··· Source records ···
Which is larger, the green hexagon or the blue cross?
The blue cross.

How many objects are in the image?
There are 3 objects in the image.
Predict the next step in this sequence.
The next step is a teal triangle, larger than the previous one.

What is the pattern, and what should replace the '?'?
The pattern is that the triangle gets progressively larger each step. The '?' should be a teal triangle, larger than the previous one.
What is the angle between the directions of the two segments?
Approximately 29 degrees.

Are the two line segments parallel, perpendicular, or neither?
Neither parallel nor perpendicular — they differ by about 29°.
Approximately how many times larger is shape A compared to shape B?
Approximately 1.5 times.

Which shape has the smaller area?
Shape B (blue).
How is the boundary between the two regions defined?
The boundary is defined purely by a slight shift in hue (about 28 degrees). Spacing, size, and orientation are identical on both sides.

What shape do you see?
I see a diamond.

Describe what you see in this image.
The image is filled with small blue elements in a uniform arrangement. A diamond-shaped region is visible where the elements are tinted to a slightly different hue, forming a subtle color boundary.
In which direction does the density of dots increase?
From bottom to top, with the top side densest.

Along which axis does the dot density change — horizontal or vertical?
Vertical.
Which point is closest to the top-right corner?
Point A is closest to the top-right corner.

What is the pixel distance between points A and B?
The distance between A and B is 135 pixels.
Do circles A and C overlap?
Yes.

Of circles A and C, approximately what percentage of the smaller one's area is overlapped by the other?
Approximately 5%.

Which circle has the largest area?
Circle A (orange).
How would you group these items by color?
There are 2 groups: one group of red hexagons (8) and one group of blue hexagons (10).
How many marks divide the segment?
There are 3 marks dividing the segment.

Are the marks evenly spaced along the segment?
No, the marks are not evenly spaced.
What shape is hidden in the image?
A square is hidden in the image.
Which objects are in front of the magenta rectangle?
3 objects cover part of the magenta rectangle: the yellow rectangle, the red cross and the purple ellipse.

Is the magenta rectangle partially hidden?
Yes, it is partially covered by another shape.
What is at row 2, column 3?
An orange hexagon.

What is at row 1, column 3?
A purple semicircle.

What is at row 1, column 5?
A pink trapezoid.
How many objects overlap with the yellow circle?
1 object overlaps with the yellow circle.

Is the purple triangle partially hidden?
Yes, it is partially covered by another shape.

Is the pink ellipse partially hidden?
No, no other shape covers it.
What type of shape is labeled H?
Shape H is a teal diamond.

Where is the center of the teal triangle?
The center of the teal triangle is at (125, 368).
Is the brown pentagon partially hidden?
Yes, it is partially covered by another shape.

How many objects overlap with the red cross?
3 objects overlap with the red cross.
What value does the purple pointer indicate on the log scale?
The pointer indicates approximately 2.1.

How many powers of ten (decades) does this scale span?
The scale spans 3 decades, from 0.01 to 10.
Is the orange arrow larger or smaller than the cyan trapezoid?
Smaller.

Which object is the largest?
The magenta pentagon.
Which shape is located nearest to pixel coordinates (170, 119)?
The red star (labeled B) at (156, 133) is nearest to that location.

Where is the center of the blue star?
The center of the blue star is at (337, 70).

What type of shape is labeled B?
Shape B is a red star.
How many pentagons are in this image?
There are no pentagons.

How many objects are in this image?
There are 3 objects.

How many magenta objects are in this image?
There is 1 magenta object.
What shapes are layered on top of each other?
···
* **Requirements**: Write out the full listing, keeping every line exactly as it is.

* **Output**:
Which is larger, the green hexagon or the blue cross?
The blue cross.

How many objects are in the image?
There are 3 objects in the image.
Predict the next step in this sequence.
The next step is a teal triangle, larger than the previous one.

What is the pattern, and what should replace the '?'?
The pattern is that the triangle gets progressively larger each step. The '?' should be a teal triangle, larger than the previous one.
What is the angle between the directions of the two segments?
Approximately 29 degrees.

Are the two line segments parallel, perpendicular, or neither?
Neither parallel nor perpendicular — they differ by about 29°.
Approximately how many times larger is shape A compared to shape B?
Approximately 1.5 times.

Which shape has the smaller area?
Shape B (blue).
How is the boundary between the two regions defined?
The boundary is defined purely by a slight shift in hue (about 28 degrees). Spacing, size, and orientation are identical on both sides.

What shape do you see?
I see a diamond.

Describe what you see in this image.
The image is filled with small blue elements in a uniform arrangement. A diamond-shaped region is visible where the elements are tinted to a slightly different hue, forming a subtle color boundary.
In which direction does the density of dots increase?
From bottom to top, with the top side densest.

Along which axis does the dot density change — horizontal or vertical?
Vertical.
Which point is closest to the top-right corner?
Point A is closest to the top-right corner.

What is the pixel distance between points A and B?
The distance between A and B is 135 pixels.
Do circles A and C overlap?
Yes.

Of circles A and C, approximately what percentage of the smaller one's area is overlapped by the other?
Approximately 5%.

Which circle has the largest area?
Circle A (orange).
How would you group these items by color?
There are 2 groups: one group of red hexagons (8) and one group of blue hexagons (10).
How many marks divide the segment?
There are 3 marks dividing the segment.

Are the marks evenly spaced along the segment?
No, the marks are not evenly spaced.
What shape is hidden in the image?
A square is hidden in the image.
Which objects are in front of the magenta rectangle?
3 objects cover part of the magenta rectangle: the yellow rectangle, the red cross and the purple ellipse.

Is the magenta rectangle partially hidden?
Yes, it is partially covered by another shape.
What is at row 2, column 3?
An orange hexagon.

What is at row 1, column 3?
A purple semicircle.

What is at row 1, column 5?
A pink trapezoid.
How many objects overlap with the yellow circle?
1 object overlaps with the yellow circle.

Is the purple triangle partially hidden?
Yes, it is partially covered by another shape.

Is the pink ellipse partially hidden?
No, no other shape covers it.
What type of shape is labeled H?
Shape H is a teal diamond.

Where is the center of the teal triangle?
The center of the teal triangle is at (125, 368).
Is the brown pentagon partially hidden?
Yes, it is partially covered by another shape.

How many objects overlap with the red cross?
3 objects overlap with the red cross.
What value does the purple pointer indicate on the log scale?
The pointer indicates approximately 2.1.

How many powers of ten (decades) does this scale span?
The scale spans 3 decades, from 0.01 to 10.
Is the orange arrow larger or smaller than the cyan trapezoid?
Smaller.

Which object is the largest?
The magenta pentagon.
Which shape is located nearest to pixel coordinates (170, 119)?
The red star (labeled B) at (156, 133) is nearest to that location.

Where is the center of the blue star?
The center of the blue star is at (337, 70).

What type of shape is labeled B?
Shape B is a red star.
How many pentagons are in this image?
There are no pentagons.

How many objects are in this image?
There are 3 objects.

How many magenta objects are in this image?
There is 1 magenta object.
What shapes are layered on top of each other?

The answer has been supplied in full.